PROBLEM STATEMENT: Output the material below in its entirety, exactly as given.
⟨
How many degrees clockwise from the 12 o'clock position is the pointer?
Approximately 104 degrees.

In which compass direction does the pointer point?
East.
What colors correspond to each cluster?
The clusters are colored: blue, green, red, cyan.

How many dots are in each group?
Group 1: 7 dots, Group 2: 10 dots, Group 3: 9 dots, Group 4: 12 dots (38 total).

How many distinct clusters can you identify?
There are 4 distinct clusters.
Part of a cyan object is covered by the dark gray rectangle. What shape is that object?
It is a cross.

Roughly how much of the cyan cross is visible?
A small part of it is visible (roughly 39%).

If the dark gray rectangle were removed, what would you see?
⟩
OUTPUT FOR THIS TASK:
How many degrees clockwise from the 12 o'clock position is the pointer?
Approximately 104 degrees.

In which compass direction does the pointer point?
East.
What colors correspond to each cluster?
The clusters are colored: blue, green, red, cyan.

How many dots are in each group?
Group 1: 7 dots, Group 2: 10 dots, Group 3: 9 dots, Group 4: 12 dots (38 total).

How many distinct clusters can you identify?
There are 4 distinct clusters.
Part of a cyan object is covered by the dark gray rectangle. What shape is that object?
It is a cross.

Roughly how much of the cyan cross is visible?
A small part of it is visible (roughly 39%).

If the dark gray rectangle were removed, what would you see?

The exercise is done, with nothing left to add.